### Challenge
Restate the full listing word for word and leave the pictures out.

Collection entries
>>>

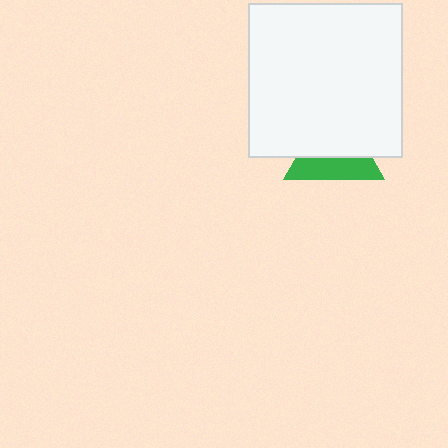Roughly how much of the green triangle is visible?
A small part of it is visible (roughly 43%).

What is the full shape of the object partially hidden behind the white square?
The partially hidden object is a green triangle.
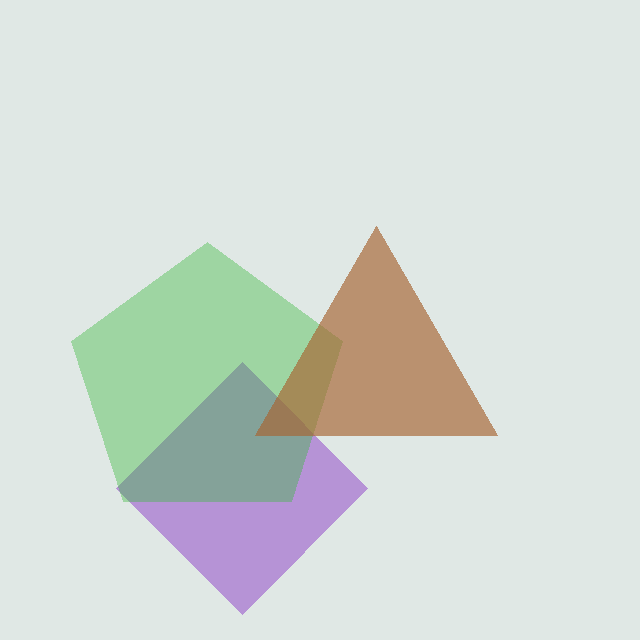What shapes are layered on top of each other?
The layered shapes are: a purple diamond, a green pentagon, a brown triangle.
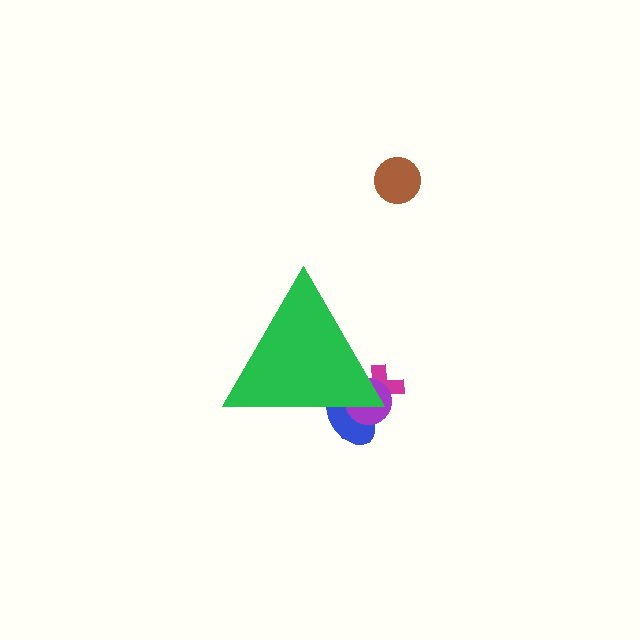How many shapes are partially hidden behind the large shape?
3 shapes are partially hidden.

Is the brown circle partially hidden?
No, the brown circle is fully visible.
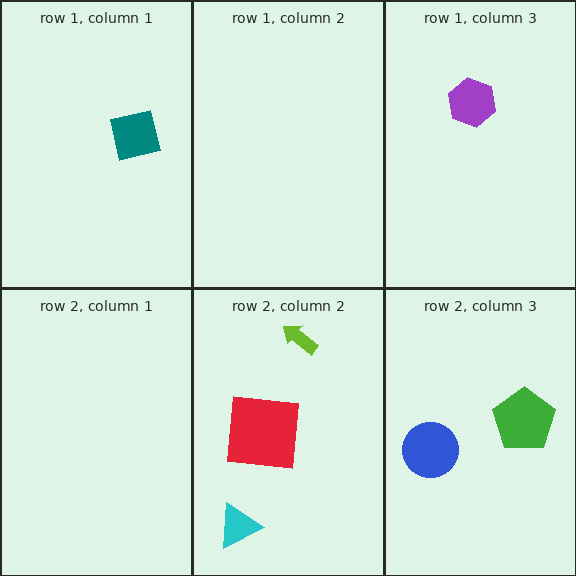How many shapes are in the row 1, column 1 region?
1.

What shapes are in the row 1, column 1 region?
The teal square.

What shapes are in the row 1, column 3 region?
The purple hexagon.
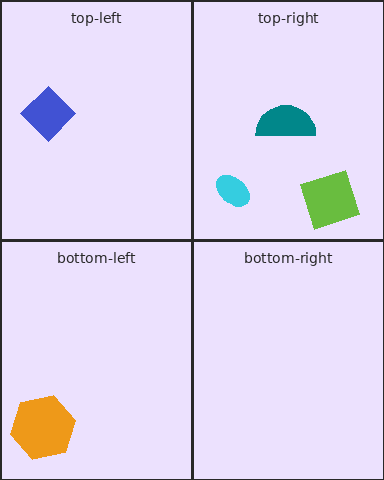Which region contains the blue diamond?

<<<

### Response to the task
Roughly how much of the green triangle is visible?
A small part of it is visible (roughly 43%).

What is the full shape of the object partially hidden behind the white square?
The partially hidden object is a green triangle.
What shapes are layered on top of each other?
The layered shapes are: a purple diamond, a green pentagon, a brown triangle.
How many shapes are partially hidden behind the large shape?
3 shapes are partially hidden.

Is the brown circle partially hidden?
No, the brown circle is fully visible.
How many shapes are in the row 1, column 1 region?
1.

What shapes are in the row 1, column 1 region?
The teal square.

What shapes are in the row 1, column 3 region?
The purple hexagon.
Which region contains the blue diamond?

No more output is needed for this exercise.